Directions for this task> What follows is a set of entries. Repeat them exactly, but not their pictures.

— begin —

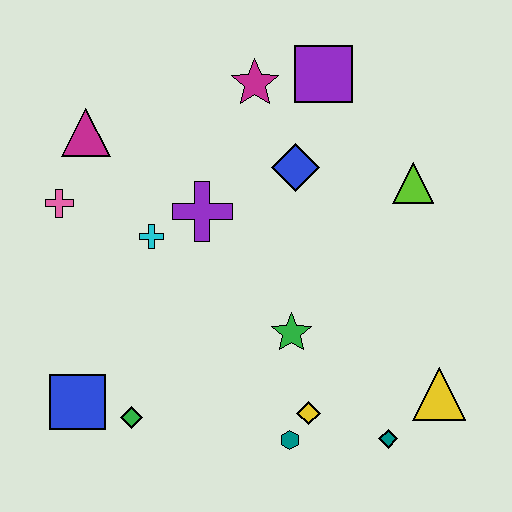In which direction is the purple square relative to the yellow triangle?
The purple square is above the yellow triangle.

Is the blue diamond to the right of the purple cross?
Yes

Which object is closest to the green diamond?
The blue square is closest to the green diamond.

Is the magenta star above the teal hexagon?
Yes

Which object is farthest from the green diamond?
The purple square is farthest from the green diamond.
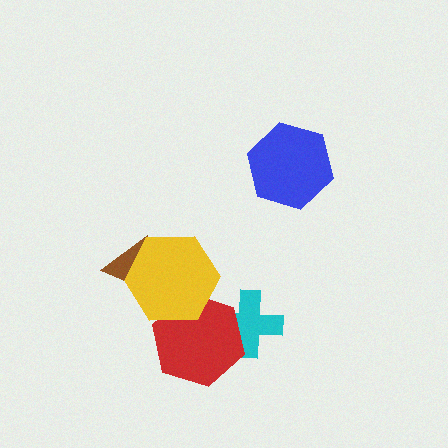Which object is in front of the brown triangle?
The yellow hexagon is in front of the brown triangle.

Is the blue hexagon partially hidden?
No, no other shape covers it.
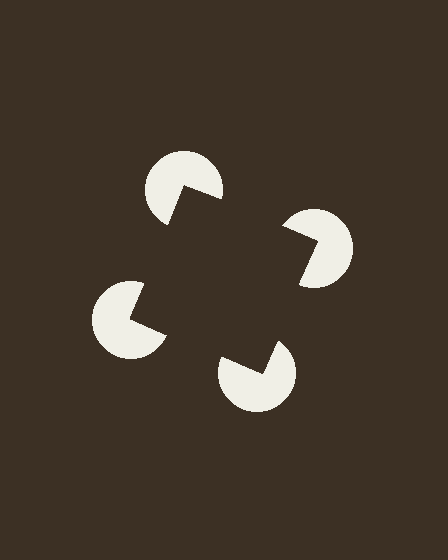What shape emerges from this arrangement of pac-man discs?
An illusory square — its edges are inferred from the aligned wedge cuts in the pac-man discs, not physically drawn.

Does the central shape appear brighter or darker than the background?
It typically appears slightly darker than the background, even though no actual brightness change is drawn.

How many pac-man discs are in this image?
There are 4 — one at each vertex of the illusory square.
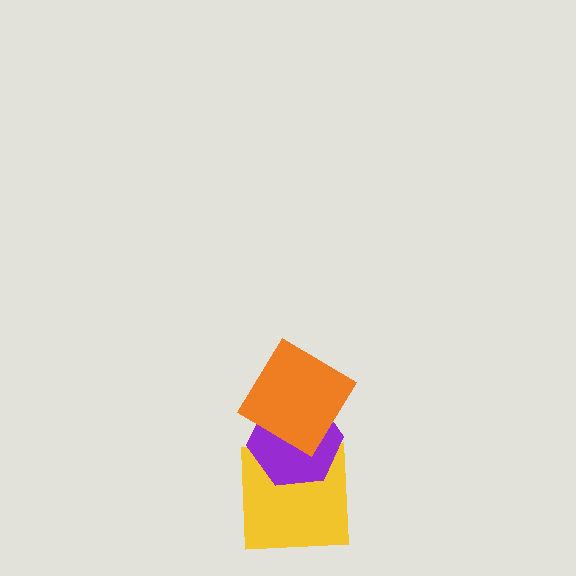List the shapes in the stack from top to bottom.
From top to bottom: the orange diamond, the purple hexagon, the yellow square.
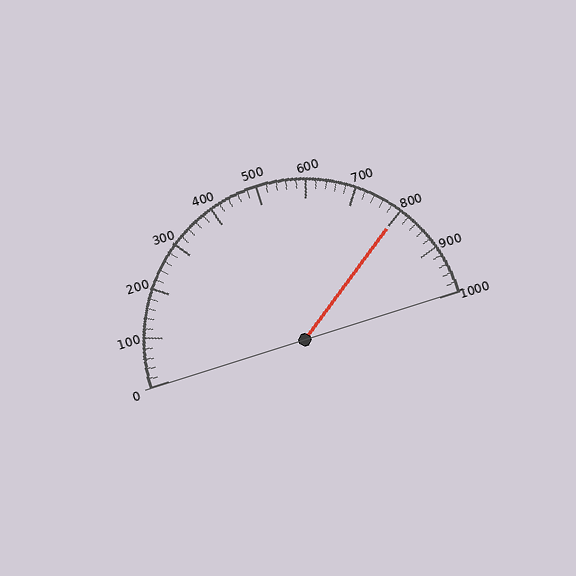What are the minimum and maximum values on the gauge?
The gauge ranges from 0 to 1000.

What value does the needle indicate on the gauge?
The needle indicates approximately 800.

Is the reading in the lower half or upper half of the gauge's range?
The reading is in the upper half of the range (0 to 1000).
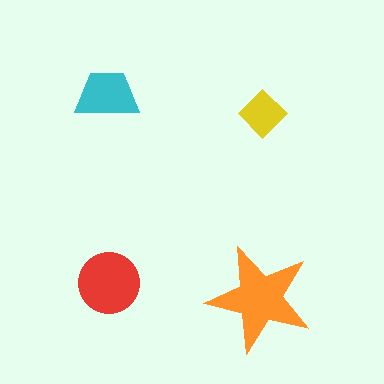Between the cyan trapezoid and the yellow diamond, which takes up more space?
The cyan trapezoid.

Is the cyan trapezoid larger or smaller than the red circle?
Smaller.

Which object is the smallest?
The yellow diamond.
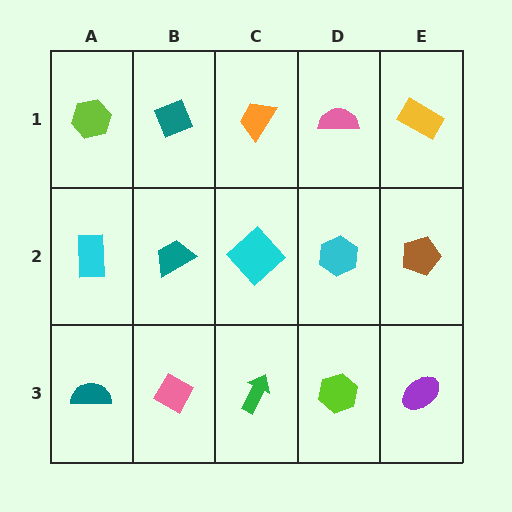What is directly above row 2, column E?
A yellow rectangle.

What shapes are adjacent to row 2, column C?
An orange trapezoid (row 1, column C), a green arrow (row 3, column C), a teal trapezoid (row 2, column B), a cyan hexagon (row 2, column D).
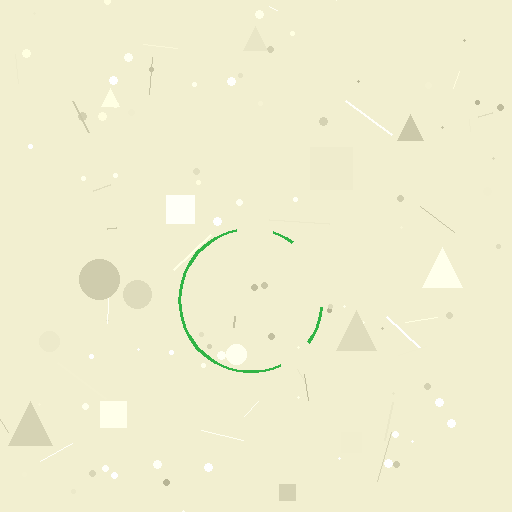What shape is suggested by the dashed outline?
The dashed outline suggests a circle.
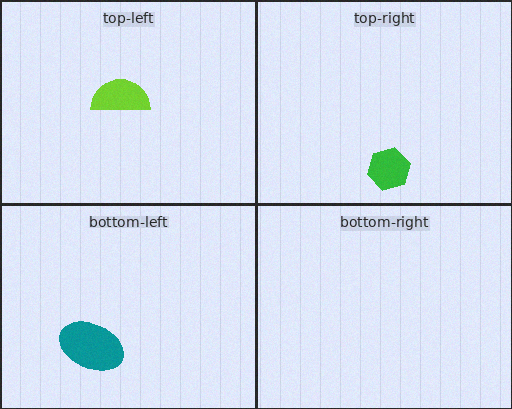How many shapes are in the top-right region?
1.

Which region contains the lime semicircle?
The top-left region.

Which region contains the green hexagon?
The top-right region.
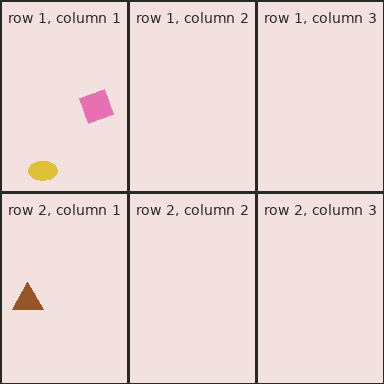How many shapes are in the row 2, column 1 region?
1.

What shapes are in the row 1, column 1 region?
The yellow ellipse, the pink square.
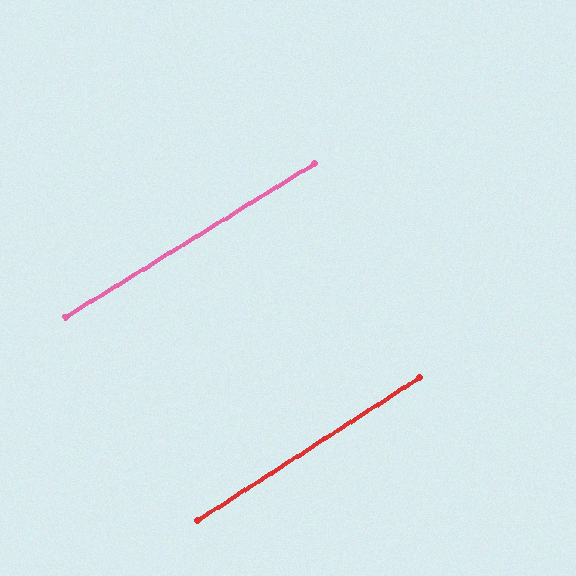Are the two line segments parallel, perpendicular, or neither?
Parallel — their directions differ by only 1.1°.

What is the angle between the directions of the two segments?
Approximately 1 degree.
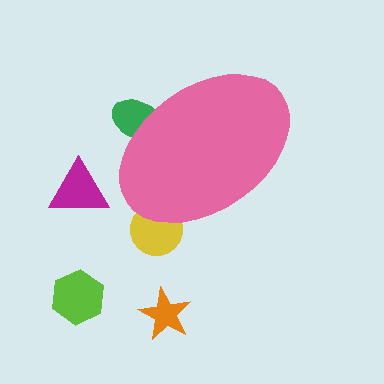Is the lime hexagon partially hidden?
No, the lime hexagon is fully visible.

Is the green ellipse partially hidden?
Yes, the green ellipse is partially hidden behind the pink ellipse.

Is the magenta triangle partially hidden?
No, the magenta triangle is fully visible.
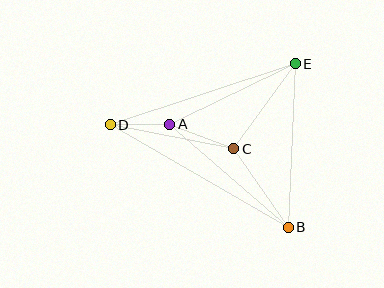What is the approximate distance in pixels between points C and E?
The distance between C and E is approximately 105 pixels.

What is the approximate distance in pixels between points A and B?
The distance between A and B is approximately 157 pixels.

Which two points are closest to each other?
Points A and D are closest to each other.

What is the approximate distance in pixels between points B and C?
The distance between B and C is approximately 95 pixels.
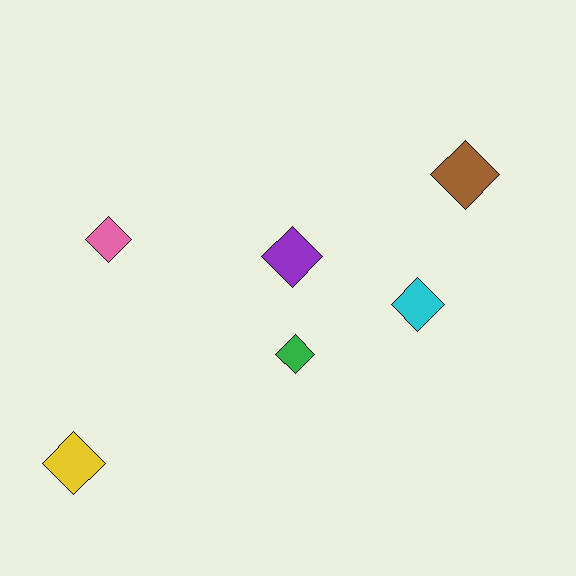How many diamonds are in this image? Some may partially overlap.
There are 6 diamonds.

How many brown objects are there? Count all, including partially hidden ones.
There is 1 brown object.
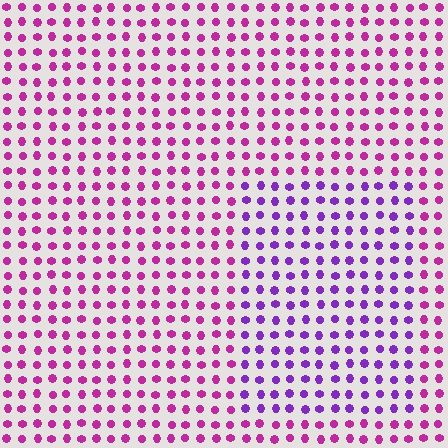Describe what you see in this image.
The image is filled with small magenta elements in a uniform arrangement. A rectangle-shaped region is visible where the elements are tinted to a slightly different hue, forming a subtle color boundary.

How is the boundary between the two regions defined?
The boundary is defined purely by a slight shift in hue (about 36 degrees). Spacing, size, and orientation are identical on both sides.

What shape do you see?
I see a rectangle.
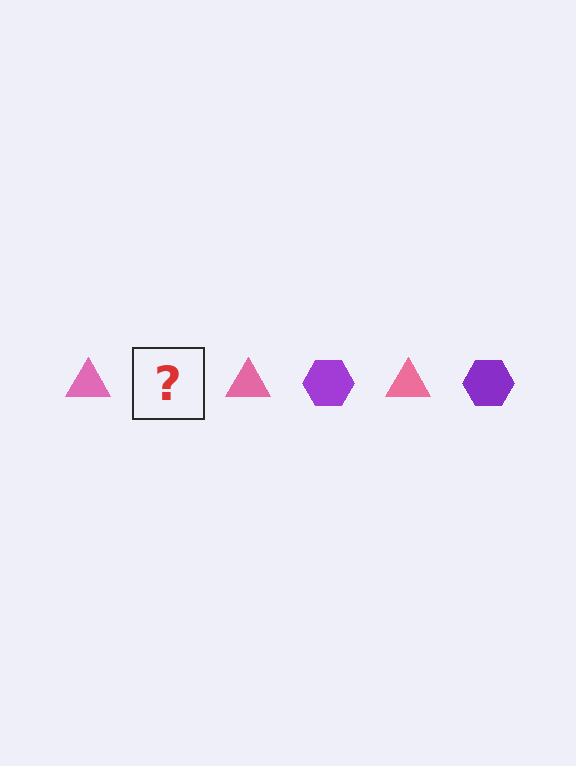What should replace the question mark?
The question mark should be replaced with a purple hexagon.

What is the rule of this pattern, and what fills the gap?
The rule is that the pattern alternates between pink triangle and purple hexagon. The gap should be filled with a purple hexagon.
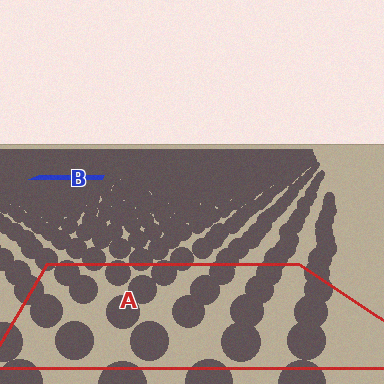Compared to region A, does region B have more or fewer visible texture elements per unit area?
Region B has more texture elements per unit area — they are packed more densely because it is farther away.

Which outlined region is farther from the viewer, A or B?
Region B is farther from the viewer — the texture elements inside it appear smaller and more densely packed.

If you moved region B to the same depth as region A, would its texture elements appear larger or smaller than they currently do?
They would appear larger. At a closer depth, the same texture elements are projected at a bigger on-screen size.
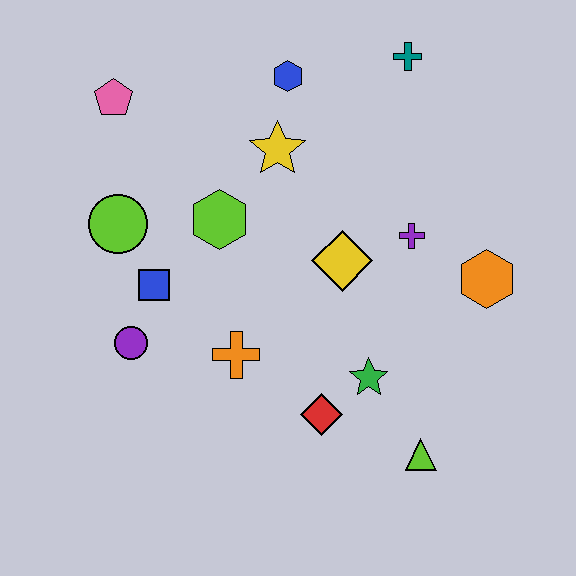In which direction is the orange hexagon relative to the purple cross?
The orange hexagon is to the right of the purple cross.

— end —

Full answer>
In which direction is the purple square relative to the yellow triangle?
The purple square is above the yellow triangle.

Is the blue diamond to the right of the purple cross?
Yes

Which object is closest to the green diamond?
The blue square is closest to the green diamond.

Is the magenta star above the teal hexagon?
Yes

Which object is farthest from the green diamond?
The purple square is farthest from the green diamond.
Which object is in front of the brown triangle?
The yellow hexagon is in front of the brown triangle.

Is the blue hexagon partially hidden?
No, no other shape covers it.
What shape emerges from this arrangement of pac-man discs?
An illusory square — its edges are inferred from the aligned wedge cuts in the pac-man discs, not physically drawn.

Does the central shape appear brighter or darker than the background?
It typically appears slightly darker than the background, even though no actual brightness change is drawn.

How many pac-man discs are in this image?
There are 4 — one at each vertex of the illusory square.
List the shapes in the stack from top to bottom.
From top to bottom: the orange diamond, the purple hexagon, the yellow square.
What are the minimum and maximum values on the gauge?
The gauge ranges from 0 to 1000.

What value does the needle indicate on the gauge?
The needle indicates approximately 800.

Is the reading in the lower half or upper half of the gauge's range?
The reading is in the upper half of the range (0 to 1000).
Between the cyan trapezoid and the yellow diamond, which takes up more space?
The cyan trapezoid.

Is the cyan trapezoid larger or smaller than the red circle?
Smaller.

Which object is the smallest?
The yellow diamond.
What is directly above row 2, column E?
A yellow rectangle.

What shapes are adjacent to row 2, column C?
An orange trapezoid (row 1, column C), a green arrow (row 3, column C), a teal trapezoid (row 2, column B), a cyan hexagon (row 2, column D).
What shape is suggested by the dashed outline?
The dashed outline suggests a circle.
How many shapes are in the top-right region?
1.

Which region contains the lime semicircle?
The top-left region.

Which region contains the green hexagon?
The top-right region.
How many shapes are in the row 2, column 1 region?
1.

What shapes are in the row 1, column 1 region?
The yellow ellipse, the pink square.
Are the two line segments parallel, perpendicular, or neither?
Parallel — their directions differ by only 1.1°.

What is the angle between the directions of the two segments?
Approximately 1 degree.
Is the lime hexagon partially hidden?
No, the lime hexagon is fully visible.

Is the green ellipse partially hidden?
Yes, the green ellipse is partially hidden behind the pink ellipse.

Is the magenta triangle partially hidden?
No, the magenta triangle is fully visible.
What is the approximate distance in pixels between points C and E?
The distance between C and E is approximately 105 pixels.

What is the approximate distance in pixels between points A and B?
The distance between A and B is approximately 157 pixels.

Which two points are closest to each other?
Points A and D are closest to each other.

What is the approximate distance in pixels between points B and C?
The distance between B and C is approximately 95 pixels.
How many diamonds are in this image? Some may partially overlap.
There are 6 diamonds.

How many brown objects are there? Count all, including partially hidden ones.
There is 1 brown object.
Describe what you see in this image.
The image is filled with small magenta elements in a uniform arrangement. A rectangle-shaped region is visible where the elements are tinted to a slightly different hue, forming a subtle color boundary.

How is the boundary between the two regions defined?
The boundary is defined purely by a slight shift in hue (about 36 degrees). Spacing, size, and orientation are identical on both sides.

What shape do you see?
I see a rectangle.
What should replace the question mark?
The question mark should be replaced with a purple hexagon.

What is the rule of this pattern, and what fills the gap?
The rule is that the pattern alternates between pink triangle and purple hexagon. The gap should be filled with a purple hexagon.
Compared to region A, does region B have more or fewer visible texture elements per unit area?
Region B has more texture elements per unit area — they are packed more densely because it is farther away.

Which outlined region is farther from the viewer, A or B?
Region B is farther from the viewer — the texture elements inside it appear smaller and more densely packed.

If you moved region B to the same depth as region A, would its texture elements appear larger or smaller than they currently do?
They would appear larger. At a closer depth, the same texture elements are projected at a bigger on-screen size.
In which direction is the orange hexagon relative to the purple cross?
The orange hexagon is to the right of the purple cross.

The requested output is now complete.